- The records
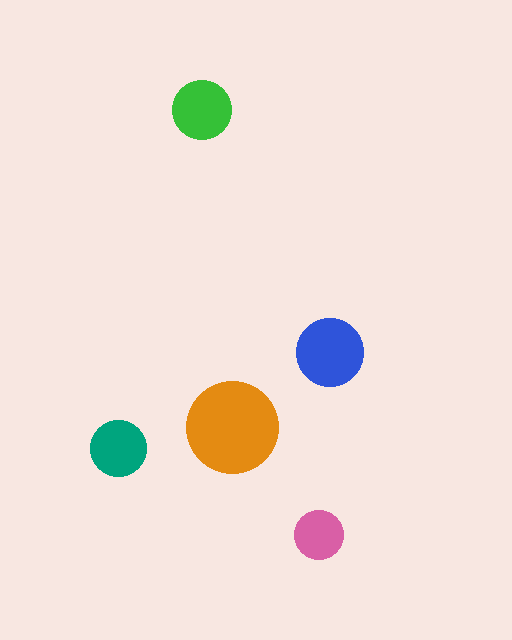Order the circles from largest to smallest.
the orange one, the blue one, the green one, the teal one, the pink one.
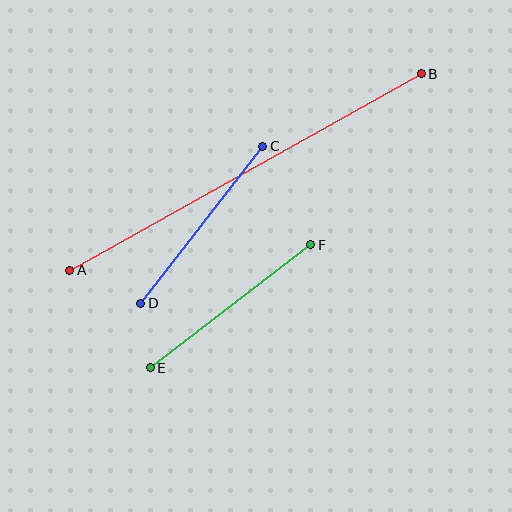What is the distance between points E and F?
The distance is approximately 203 pixels.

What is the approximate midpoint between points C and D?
The midpoint is at approximately (202, 225) pixels.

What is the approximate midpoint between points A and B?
The midpoint is at approximately (246, 172) pixels.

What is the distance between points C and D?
The distance is approximately 199 pixels.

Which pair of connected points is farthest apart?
Points A and B are farthest apart.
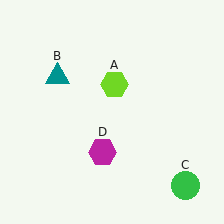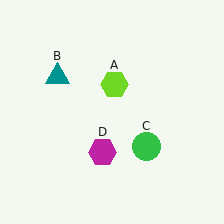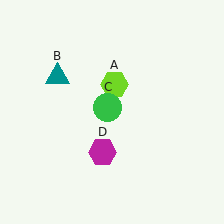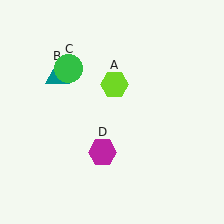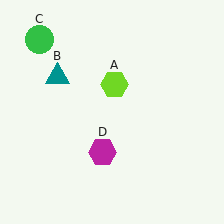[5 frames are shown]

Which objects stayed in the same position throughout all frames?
Lime hexagon (object A) and teal triangle (object B) and magenta hexagon (object D) remained stationary.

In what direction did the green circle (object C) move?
The green circle (object C) moved up and to the left.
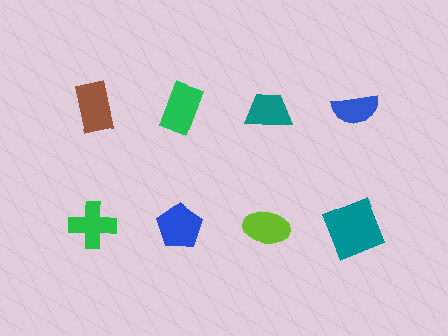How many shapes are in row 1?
4 shapes.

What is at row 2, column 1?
A green cross.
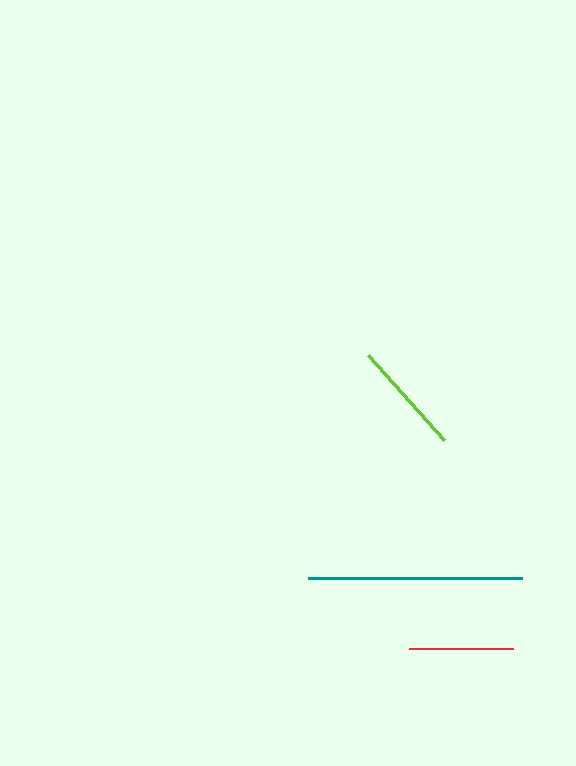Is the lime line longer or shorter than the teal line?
The teal line is longer than the lime line.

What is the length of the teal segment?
The teal segment is approximately 214 pixels long.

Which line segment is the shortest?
The red line is the shortest at approximately 104 pixels.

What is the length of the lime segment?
The lime segment is approximately 114 pixels long.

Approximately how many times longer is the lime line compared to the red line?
The lime line is approximately 1.1 times the length of the red line.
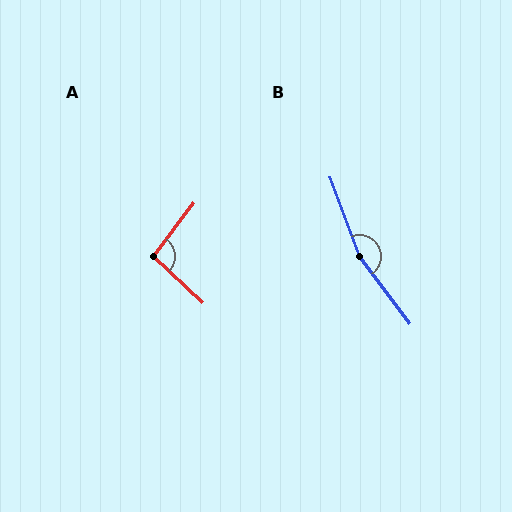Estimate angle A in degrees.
Approximately 96 degrees.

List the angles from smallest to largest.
A (96°), B (164°).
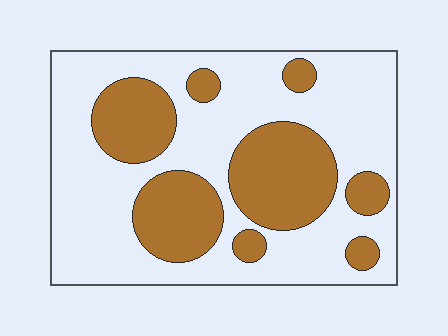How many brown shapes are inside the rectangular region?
8.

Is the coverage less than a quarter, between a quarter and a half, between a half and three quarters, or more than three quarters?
Between a quarter and a half.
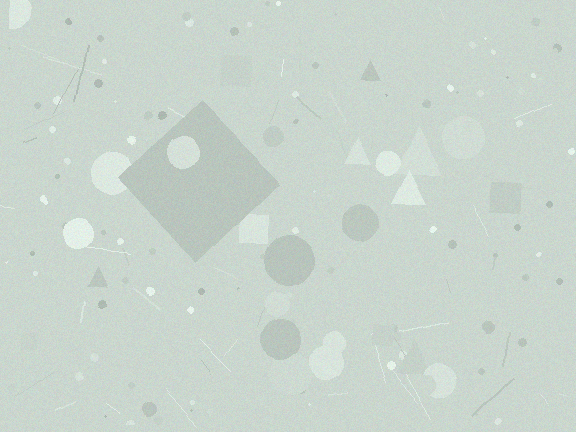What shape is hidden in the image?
A diamond is hidden in the image.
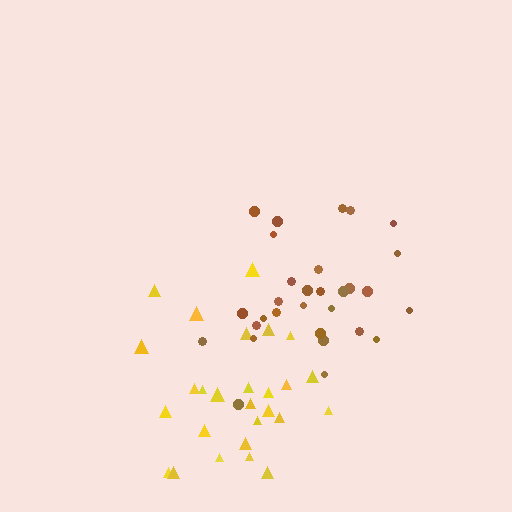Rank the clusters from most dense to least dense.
brown, yellow.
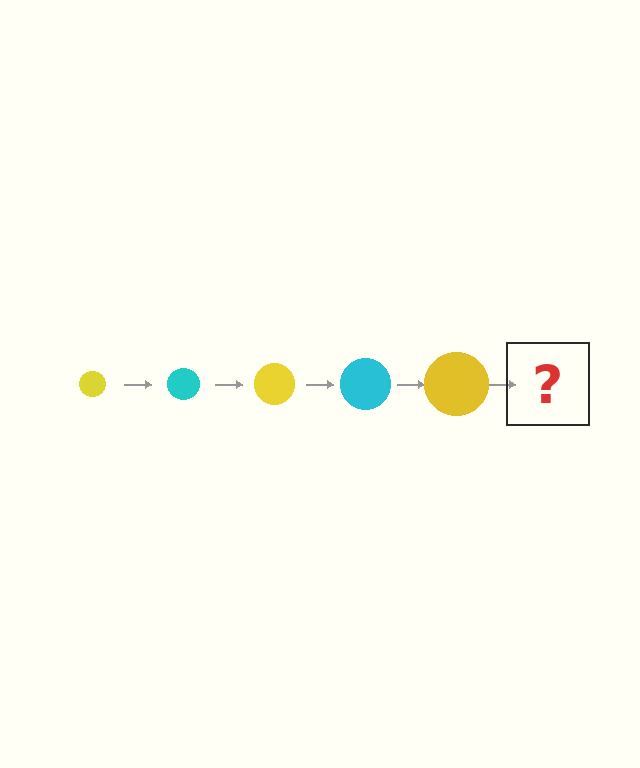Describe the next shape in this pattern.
It should be a cyan circle, larger than the previous one.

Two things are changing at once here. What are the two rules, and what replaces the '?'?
The two rules are that the circle grows larger each step and the color cycles through yellow and cyan. The '?' should be a cyan circle, larger than the previous one.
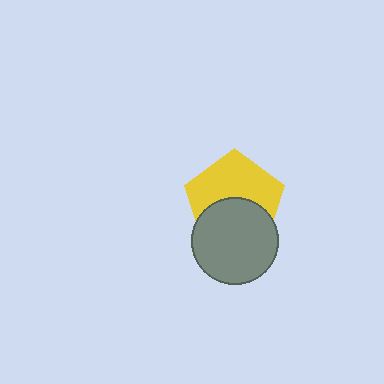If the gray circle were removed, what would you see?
You would see the complete yellow pentagon.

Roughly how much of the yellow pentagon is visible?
About half of it is visible (roughly 55%).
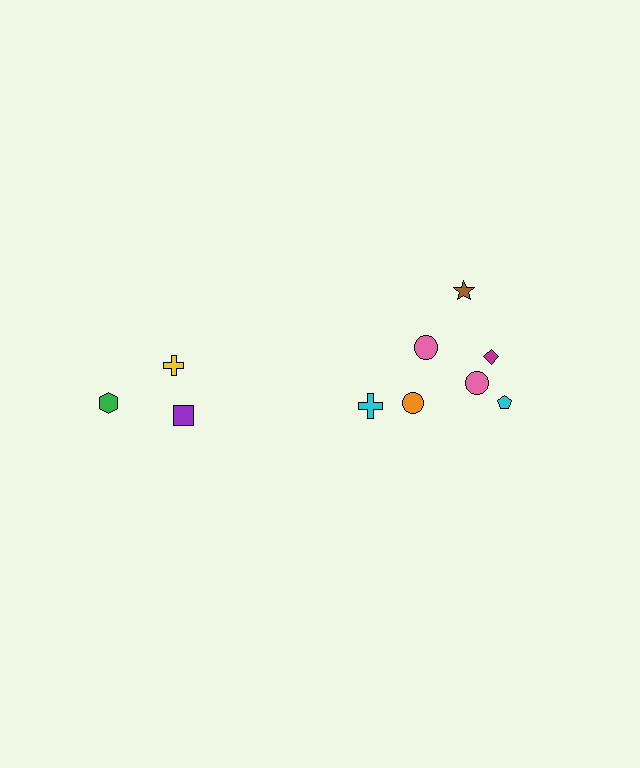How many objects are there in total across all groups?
There are 10 objects.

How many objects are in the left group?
There are 3 objects.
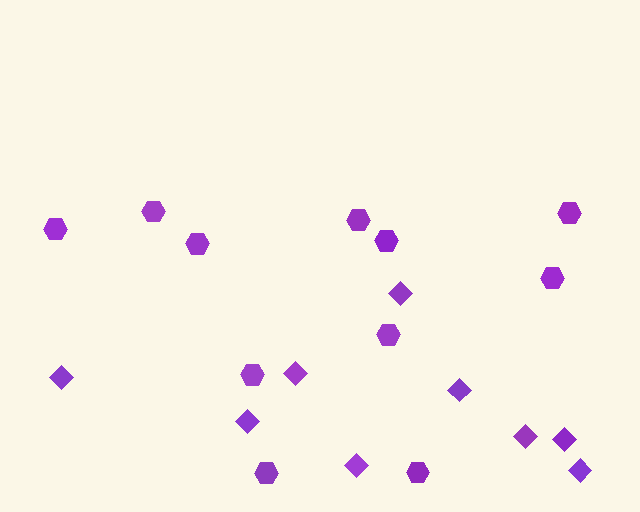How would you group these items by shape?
There are 2 groups: one group of diamonds (9) and one group of hexagons (11).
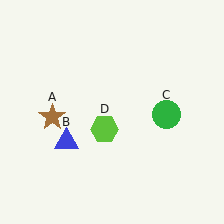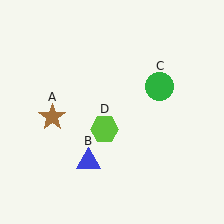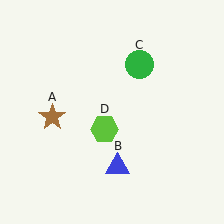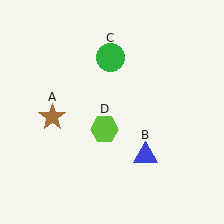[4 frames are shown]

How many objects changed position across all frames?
2 objects changed position: blue triangle (object B), green circle (object C).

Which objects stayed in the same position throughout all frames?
Brown star (object A) and lime hexagon (object D) remained stationary.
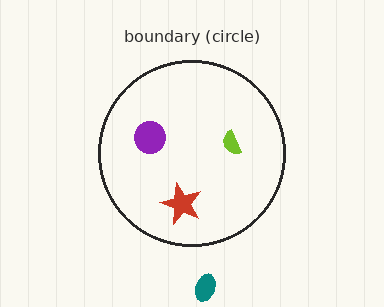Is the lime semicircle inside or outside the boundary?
Inside.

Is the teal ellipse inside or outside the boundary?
Outside.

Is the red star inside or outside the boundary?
Inside.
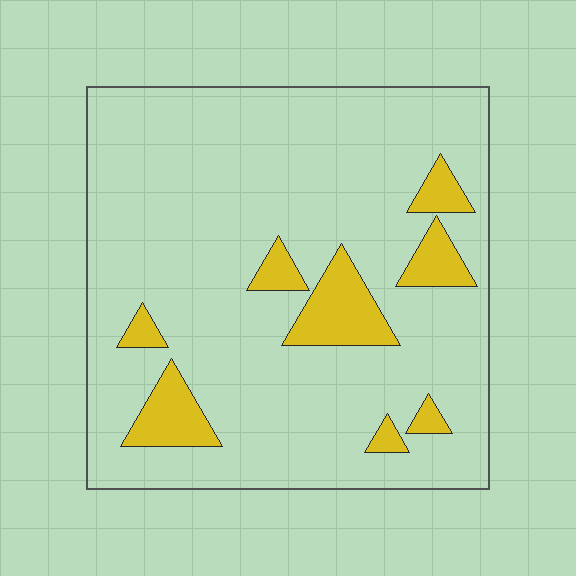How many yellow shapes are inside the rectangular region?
8.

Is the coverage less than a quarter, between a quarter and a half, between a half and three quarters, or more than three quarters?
Less than a quarter.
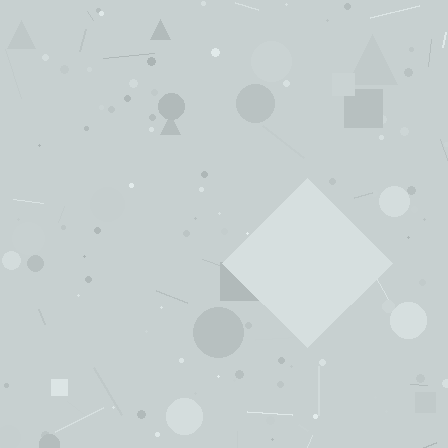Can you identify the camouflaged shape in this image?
The camouflaged shape is a diamond.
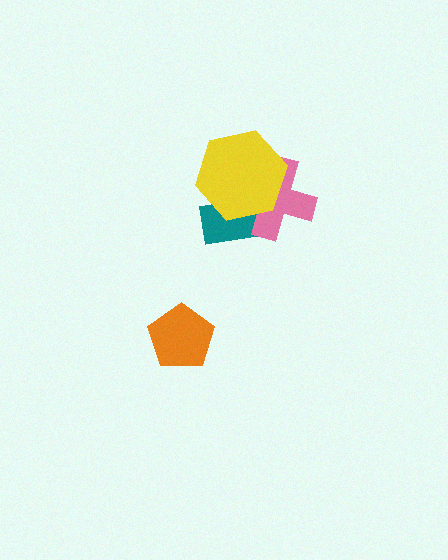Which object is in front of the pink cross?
The yellow hexagon is in front of the pink cross.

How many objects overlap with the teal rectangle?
2 objects overlap with the teal rectangle.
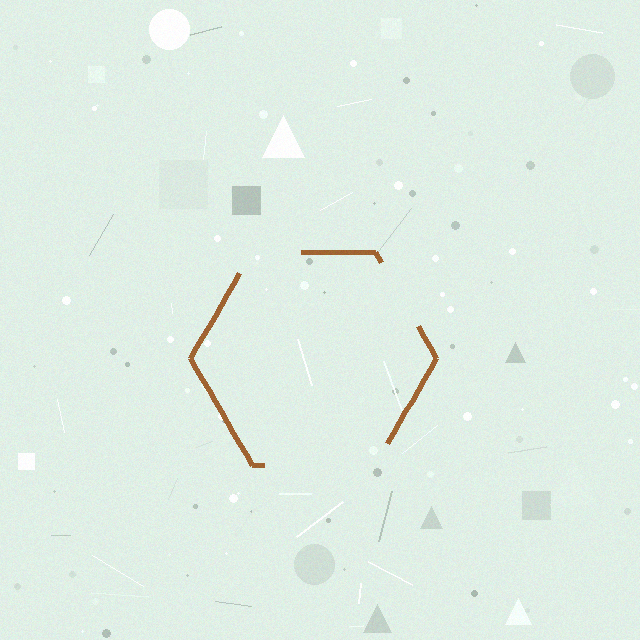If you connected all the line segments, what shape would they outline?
They would outline a hexagon.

- What to do
The material above must be printed exactly, with its pictures left out.

- Completed exercise
Order the circles from largest to smallest.
the orange one, the blue one, the green one, the teal one, the pink one.
What is the distance between points E and F?
The distance is approximately 203 pixels.

What is the approximate midpoint between points C and D?
The midpoint is at approximately (202, 225) pixels.

What is the approximate midpoint between points A and B?
The midpoint is at approximately (246, 172) pixels.

What is the distance between points C and D?
The distance is approximately 199 pixels.

Which pair of connected points is farthest apart?
Points A and B are farthest apart.
[5 frames are shown]

Which objects stayed in the same position throughout all frames?
Lime hexagon (object A) and teal triangle (object B) and magenta hexagon (object D) remained stationary.

In what direction did the green circle (object C) move?
The green circle (object C) moved up and to the left.
How many shapes are in row 1?
4 shapes.

What is at row 2, column 1?
A green cross.
Is the lime line longer or shorter than the teal line?
The teal line is longer than the lime line.

What is the length of the teal segment?
The teal segment is approximately 214 pixels long.

Which line segment is the shortest?
The red line is the shortest at approximately 104 pixels.

What is the length of the lime segment?
The lime segment is approximately 114 pixels long.

Approximately how many times longer is the lime line compared to the red line?
The lime line is approximately 1.1 times the length of the red line.
Estimate angle A in degrees.
Approximately 96 degrees.

List the angles from smallest to largest.
A (96°), B (164°).
How many brown shapes are inside the rectangular region?
8.

Is the coverage less than a quarter, between a quarter and a half, between a half and three quarters, or more than three quarters?
Between a quarter and a half.
What shape is hidden in the image?
A diamond is hidden in the image.
Rank the clusters from most dense to least dense.
brown, yellow.
Describe the next shape in this pattern.
It should be a cyan circle, larger than the previous one.

Two things are changing at once here. What are the two rules, and what replaces the '?'?
The two rules are that the circle grows larger each step and the color cycles through yellow and cyan. The '?' should be a cyan circle, larger than the previous one.
If the gray circle were removed, what would you see?
You would see the complete yellow pentagon.

Roughly how much of the yellow pentagon is visible?
About half of it is visible (roughly 55%).
How many objects are there in total across all groups?
There are 10 objects.

How many objects are in the left group?
There are 3 objects.
How would you group these items by shape?
There are 2 groups: one group of diamonds (9) and one group of hexagons (11).
[4 frames are shown]

How many objects changed position across all frames?
2 objects changed position: blue triangle (object B), green circle (object C).

Which objects stayed in the same position throughout all frames?
Brown star (object A) and lime hexagon (object D) remained stationary.
Is the lime semicircle inside or outside the boundary?
Inside.

Is the teal ellipse inside or outside the boundary?
Outside.

Is the red star inside or outside the boundary?
Inside.
How many yellow shapes are inside the rectangular region?
8.

Is the coverage less than a quarter, between a quarter and a half, between a half and three quarters, or more than three quarters?
Less than a quarter.
Can you identify the camouflaged shape in this image?
The camouflaged shape is a diamond.
Which object is in front of the pink cross?
The yellow hexagon is in front of the pink cross.

How many objects overlap with the teal rectangle?
2 objects overlap with the teal rectangle.
If you connected all the line segments, what shape would they outline?
They would outline a hexagon.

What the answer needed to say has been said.